>> Start EXTRACTED DATA

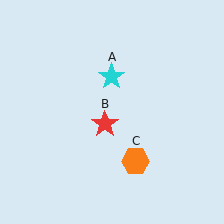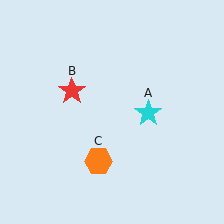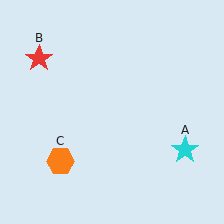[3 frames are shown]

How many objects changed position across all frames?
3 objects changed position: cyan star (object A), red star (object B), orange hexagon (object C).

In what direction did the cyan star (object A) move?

>> End EXTRACTED DATA
>> Start EXTRACTED DATA

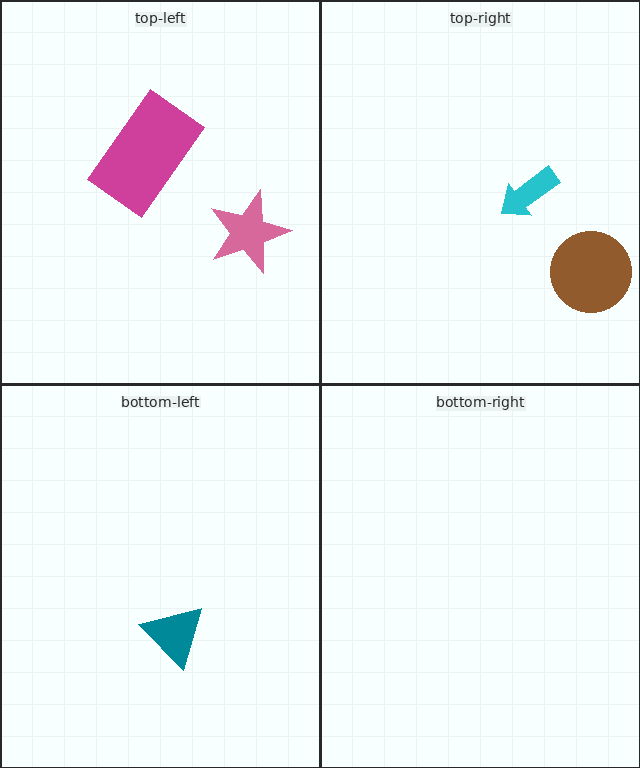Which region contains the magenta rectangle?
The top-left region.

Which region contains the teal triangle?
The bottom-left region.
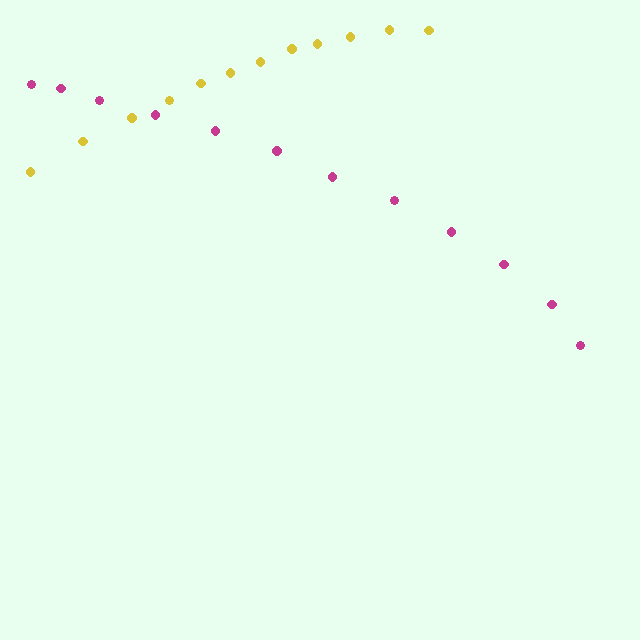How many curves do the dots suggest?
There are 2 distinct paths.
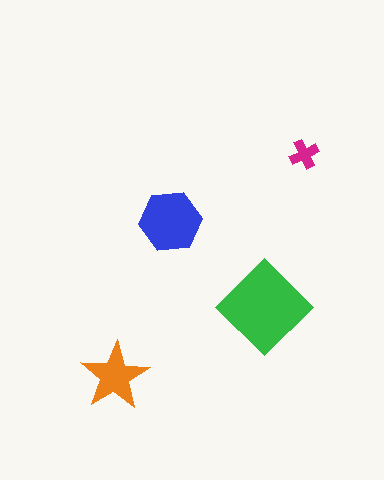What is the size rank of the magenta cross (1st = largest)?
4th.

>> End EXTRACTED DATA

> [WHAT TO WORK ON]
Write out the lines from the one containing "[3 frames are shown]" down to the one containing "In what direction", both included, exactly as they appear. Leave out any pictures.

> [ANSWER TO THE PROBLEM]
[3 frames are shown]

How many objects changed position across all frames?
3 objects changed position: cyan star (object A), red star (object B), orange hexagon (object C).

In what direction did the cyan star (object A) move?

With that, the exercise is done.